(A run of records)
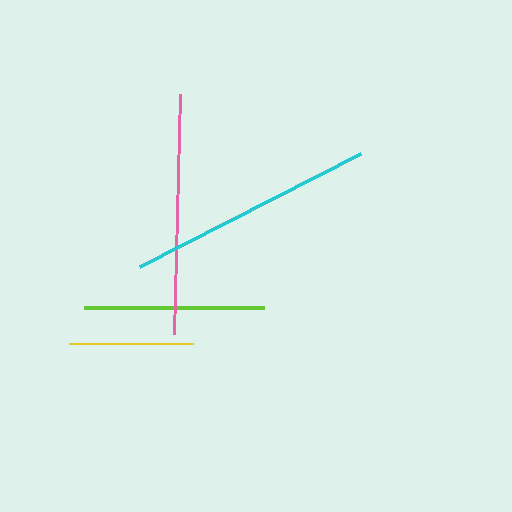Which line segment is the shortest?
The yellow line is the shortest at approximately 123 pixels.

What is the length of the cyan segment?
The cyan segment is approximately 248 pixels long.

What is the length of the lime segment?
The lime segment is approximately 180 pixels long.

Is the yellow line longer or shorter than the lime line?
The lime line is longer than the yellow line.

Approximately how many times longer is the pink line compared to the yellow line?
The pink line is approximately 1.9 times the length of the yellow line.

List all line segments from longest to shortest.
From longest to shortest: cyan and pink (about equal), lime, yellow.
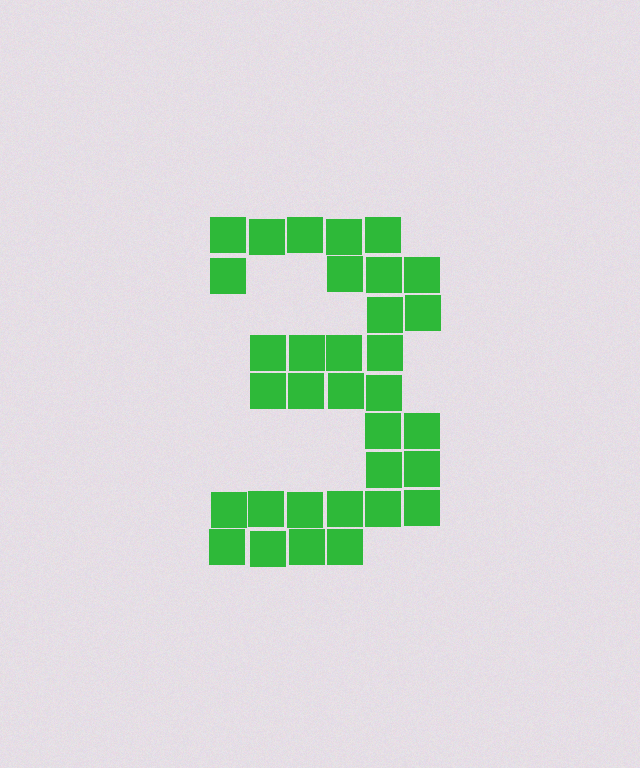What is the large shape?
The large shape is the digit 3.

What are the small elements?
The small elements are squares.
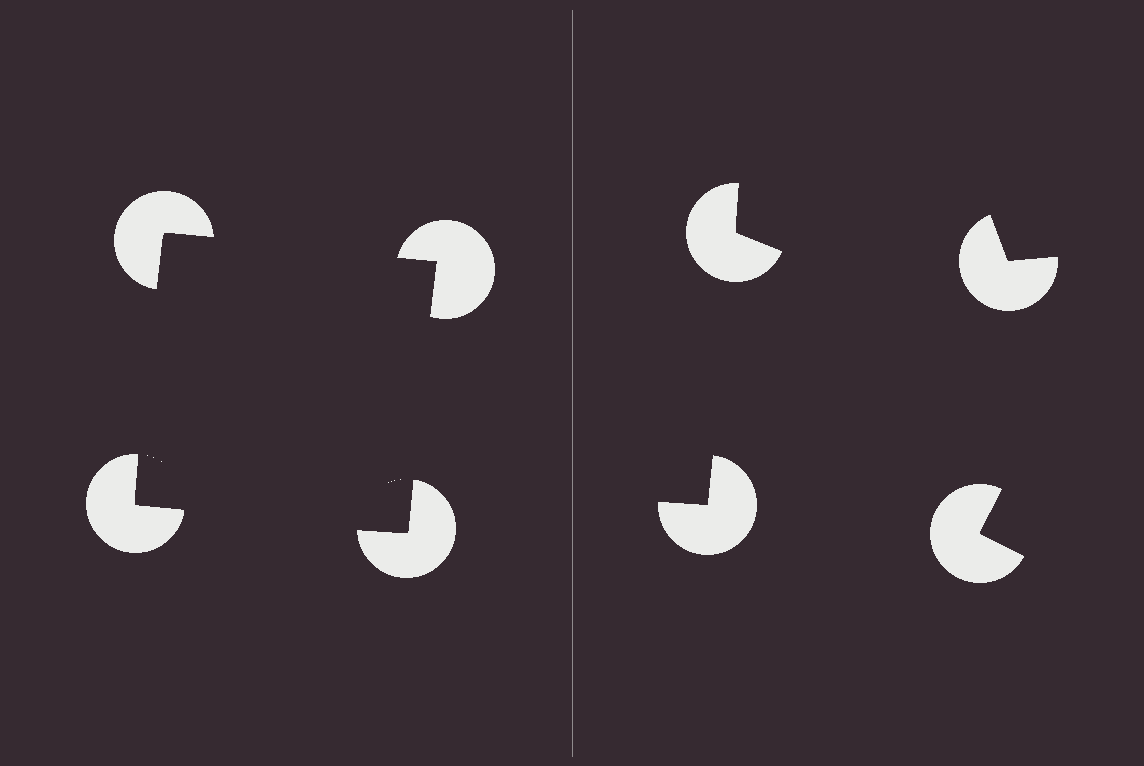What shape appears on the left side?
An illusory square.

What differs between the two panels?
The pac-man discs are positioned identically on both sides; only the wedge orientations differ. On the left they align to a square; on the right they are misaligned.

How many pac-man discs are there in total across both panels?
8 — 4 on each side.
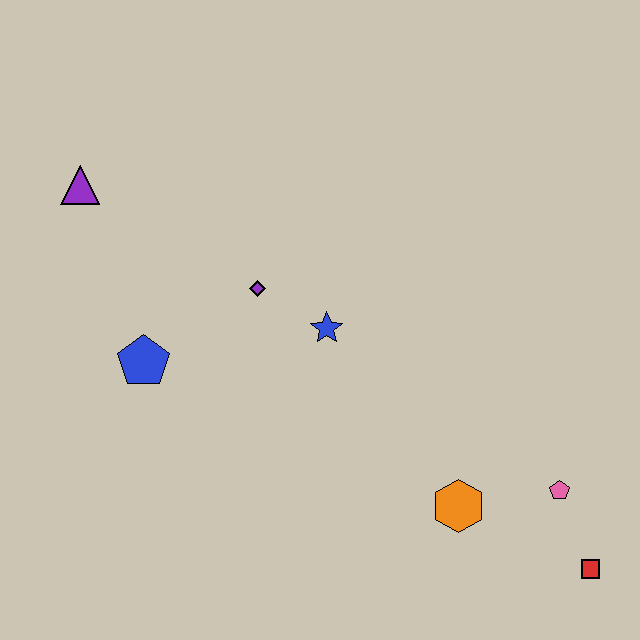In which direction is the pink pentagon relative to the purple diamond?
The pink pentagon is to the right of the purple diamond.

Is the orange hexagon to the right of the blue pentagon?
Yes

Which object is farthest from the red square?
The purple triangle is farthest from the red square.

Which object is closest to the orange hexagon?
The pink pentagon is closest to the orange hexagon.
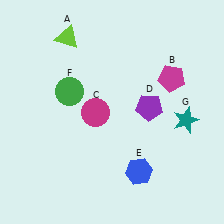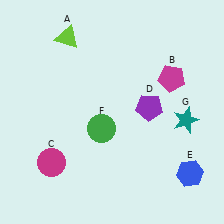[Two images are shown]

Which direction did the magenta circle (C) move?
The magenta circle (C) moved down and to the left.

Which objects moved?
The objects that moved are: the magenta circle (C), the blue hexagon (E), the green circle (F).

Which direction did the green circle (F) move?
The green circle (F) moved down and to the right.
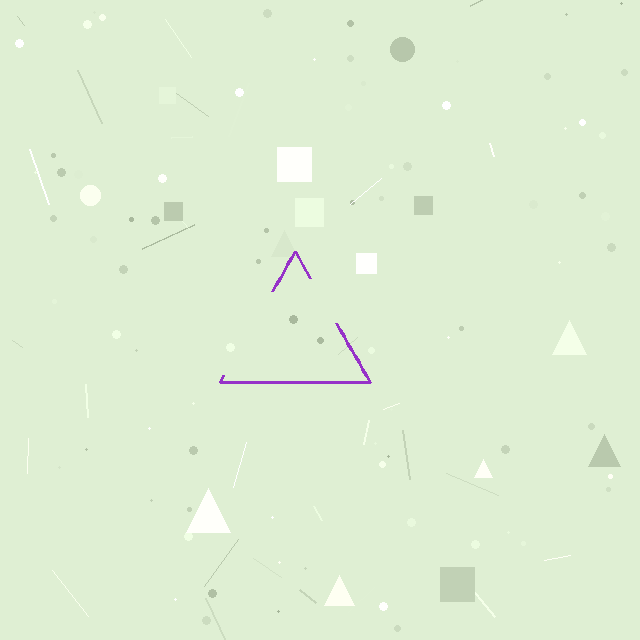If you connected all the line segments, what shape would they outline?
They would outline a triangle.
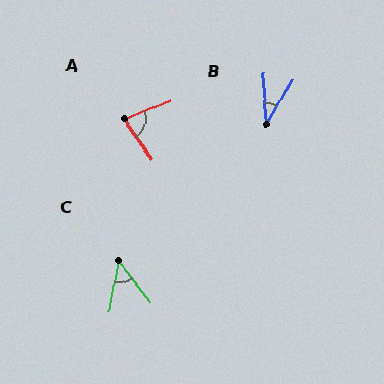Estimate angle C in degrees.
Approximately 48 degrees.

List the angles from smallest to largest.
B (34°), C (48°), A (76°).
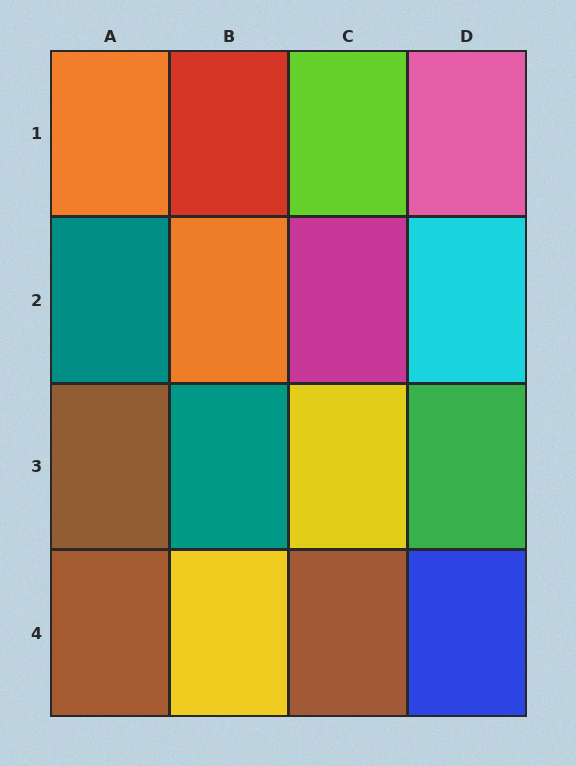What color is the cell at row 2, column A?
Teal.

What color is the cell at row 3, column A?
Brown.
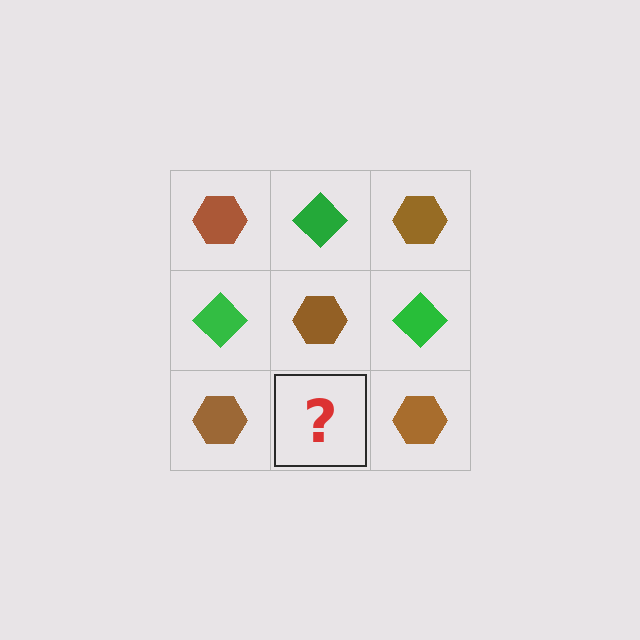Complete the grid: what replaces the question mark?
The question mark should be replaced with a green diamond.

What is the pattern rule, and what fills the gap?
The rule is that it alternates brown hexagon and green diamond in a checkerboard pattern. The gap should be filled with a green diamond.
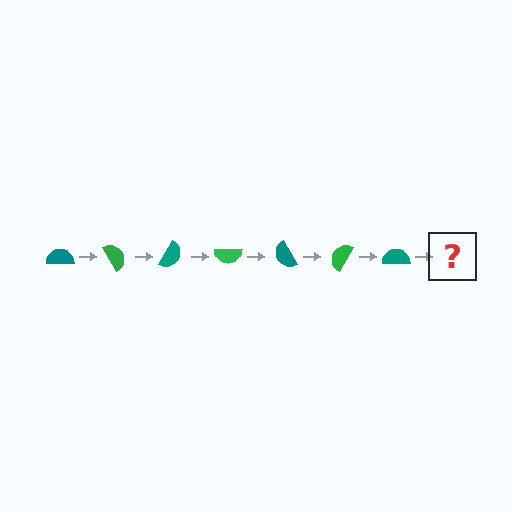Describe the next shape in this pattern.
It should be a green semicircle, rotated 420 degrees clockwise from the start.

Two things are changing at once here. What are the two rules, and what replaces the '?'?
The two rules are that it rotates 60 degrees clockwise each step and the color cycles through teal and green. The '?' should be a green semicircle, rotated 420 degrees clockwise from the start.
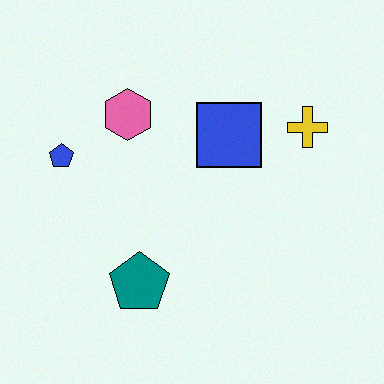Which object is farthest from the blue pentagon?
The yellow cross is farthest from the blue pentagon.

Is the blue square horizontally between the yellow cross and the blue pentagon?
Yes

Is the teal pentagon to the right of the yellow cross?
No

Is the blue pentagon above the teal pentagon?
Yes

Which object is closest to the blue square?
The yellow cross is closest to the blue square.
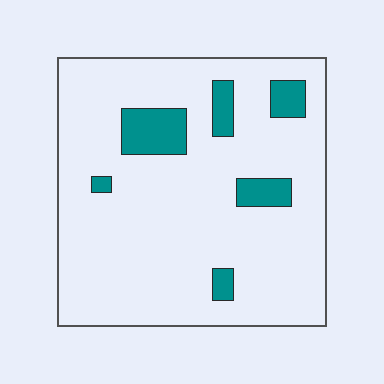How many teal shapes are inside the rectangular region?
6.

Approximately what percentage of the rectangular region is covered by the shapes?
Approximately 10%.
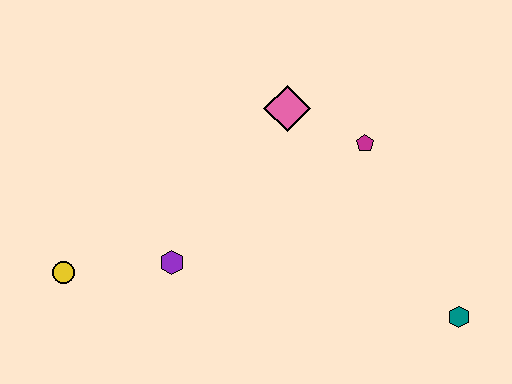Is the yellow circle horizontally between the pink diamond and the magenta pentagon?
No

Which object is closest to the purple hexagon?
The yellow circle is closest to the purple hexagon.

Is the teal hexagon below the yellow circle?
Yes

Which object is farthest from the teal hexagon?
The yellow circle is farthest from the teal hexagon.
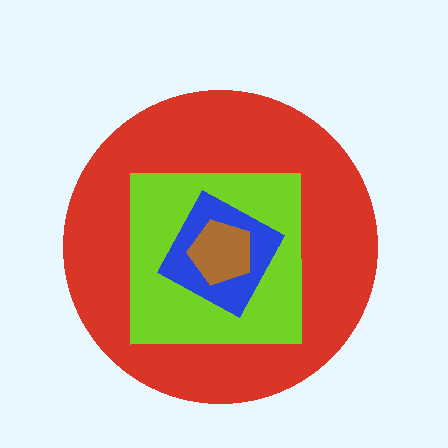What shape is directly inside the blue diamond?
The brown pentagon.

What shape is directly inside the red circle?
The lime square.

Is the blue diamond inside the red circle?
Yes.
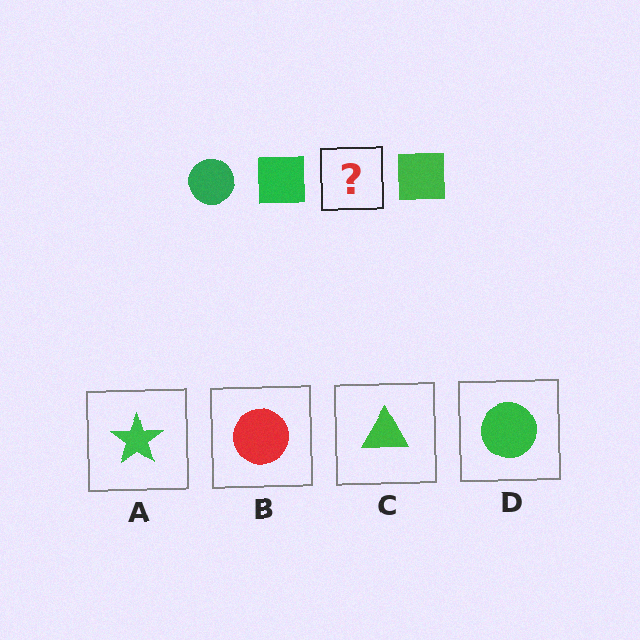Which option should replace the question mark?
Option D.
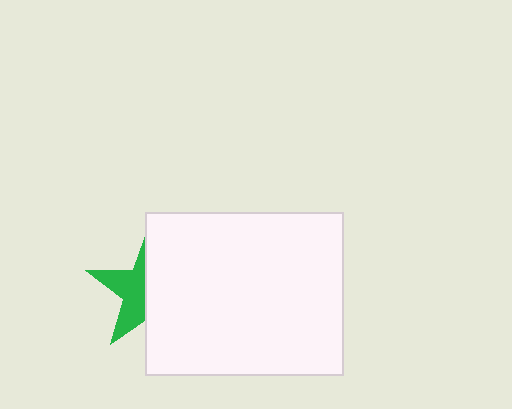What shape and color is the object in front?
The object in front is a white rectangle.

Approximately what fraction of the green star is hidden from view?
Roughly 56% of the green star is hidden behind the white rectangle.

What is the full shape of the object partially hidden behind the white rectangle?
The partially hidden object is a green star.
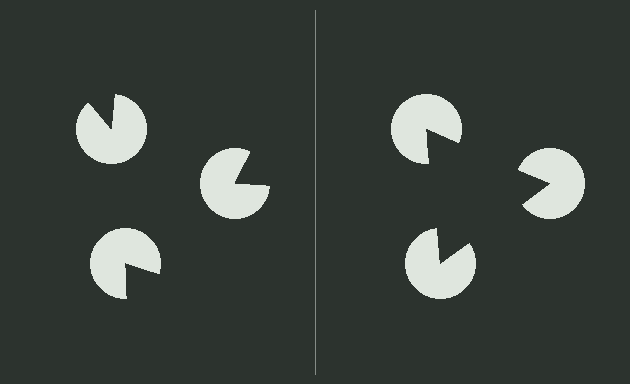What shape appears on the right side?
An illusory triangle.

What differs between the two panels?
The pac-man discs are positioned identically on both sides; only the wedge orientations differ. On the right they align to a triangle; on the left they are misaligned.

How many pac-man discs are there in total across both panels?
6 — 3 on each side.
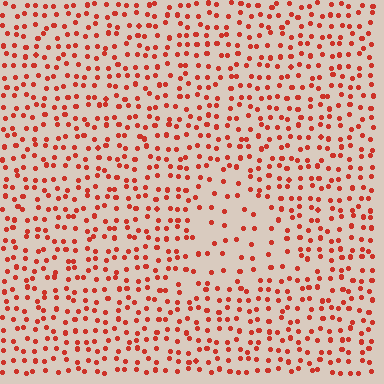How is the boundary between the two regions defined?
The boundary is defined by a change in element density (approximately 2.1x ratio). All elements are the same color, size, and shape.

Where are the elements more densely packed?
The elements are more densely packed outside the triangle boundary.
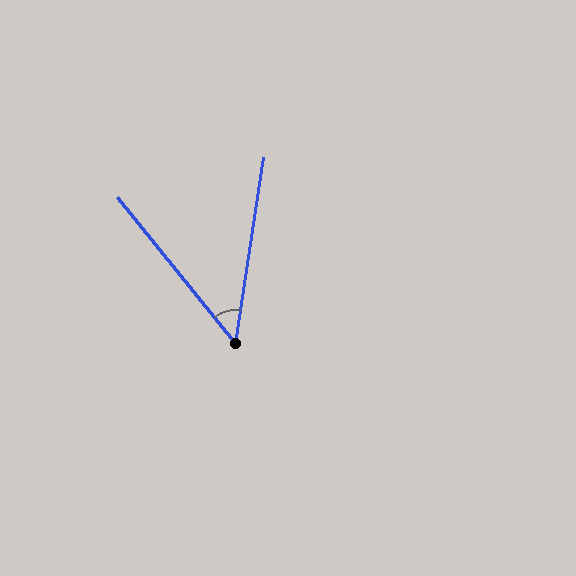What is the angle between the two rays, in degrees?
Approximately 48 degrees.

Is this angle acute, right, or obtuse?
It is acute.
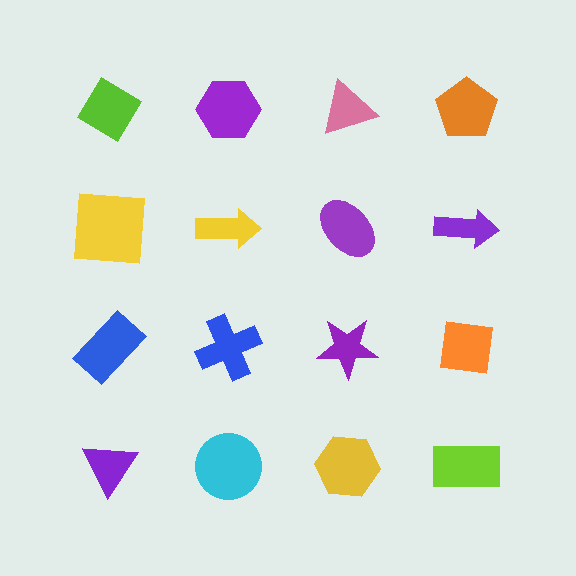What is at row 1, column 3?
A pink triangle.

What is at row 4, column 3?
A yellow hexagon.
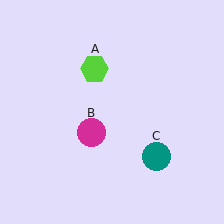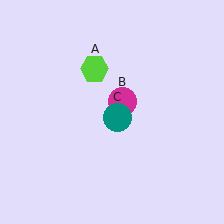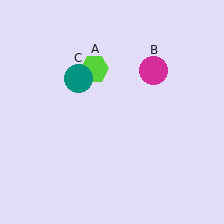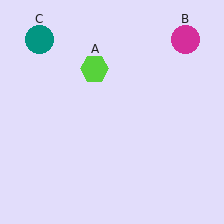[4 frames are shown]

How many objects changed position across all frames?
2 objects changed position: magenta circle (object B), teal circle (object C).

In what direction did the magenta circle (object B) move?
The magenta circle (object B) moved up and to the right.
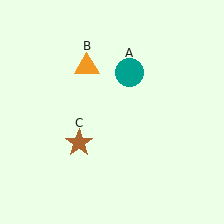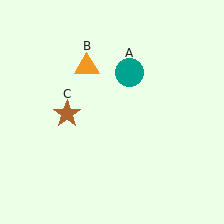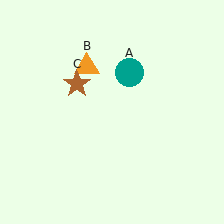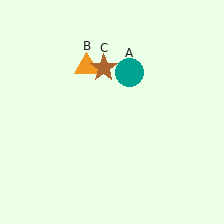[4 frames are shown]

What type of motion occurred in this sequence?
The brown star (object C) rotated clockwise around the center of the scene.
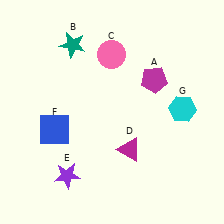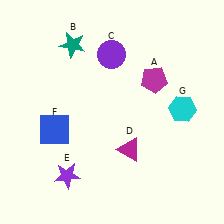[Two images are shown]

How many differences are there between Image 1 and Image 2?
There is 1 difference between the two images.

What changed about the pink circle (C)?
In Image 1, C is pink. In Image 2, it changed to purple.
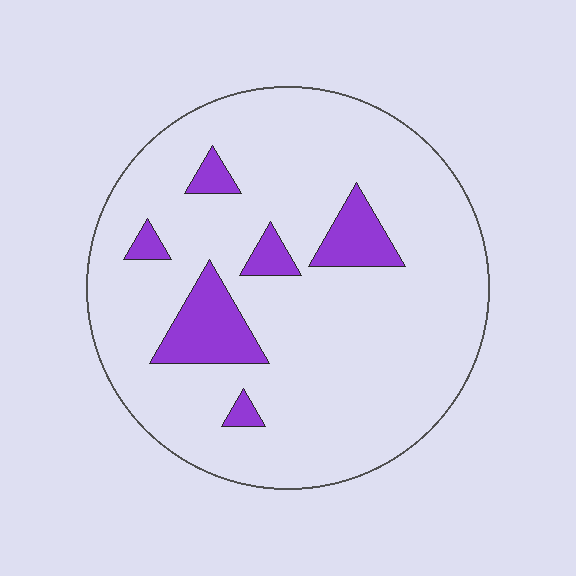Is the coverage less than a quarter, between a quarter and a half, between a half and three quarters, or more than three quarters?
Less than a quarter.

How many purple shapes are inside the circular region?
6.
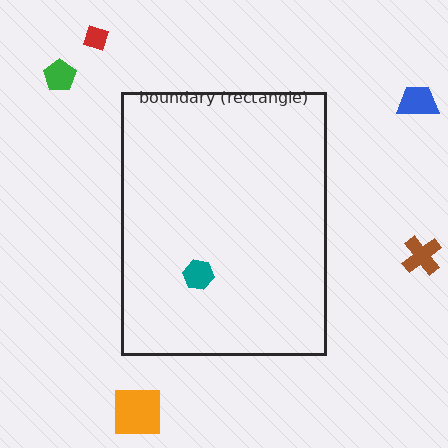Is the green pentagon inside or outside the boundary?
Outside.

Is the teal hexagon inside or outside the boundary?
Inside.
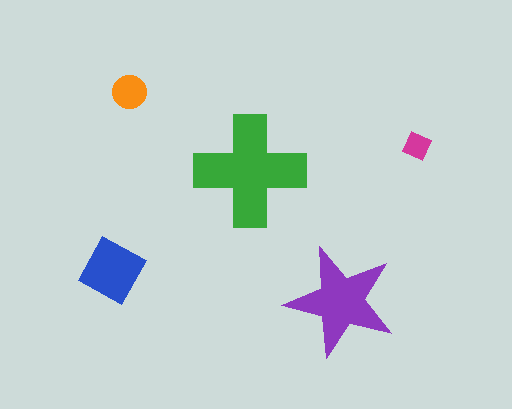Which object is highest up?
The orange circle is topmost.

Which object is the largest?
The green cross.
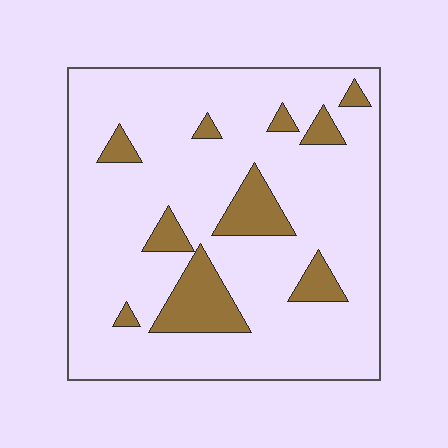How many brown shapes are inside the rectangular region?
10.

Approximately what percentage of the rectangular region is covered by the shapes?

DIRECTION
Take the lines from the one containing "Is the teal hexagon inside" through the final line of the listing above and print them exactly, including both ends but no pictures.

FINISHED TASK
Is the teal hexagon inside or outside the boundary?
Inside.
Which object is highest up?
The orange circle is topmost.

Which object is the largest?
The green cross.
How many brown shapes are inside the rectangular region?
10.

Approximately what percentage of the rectangular region is covered by the shapes?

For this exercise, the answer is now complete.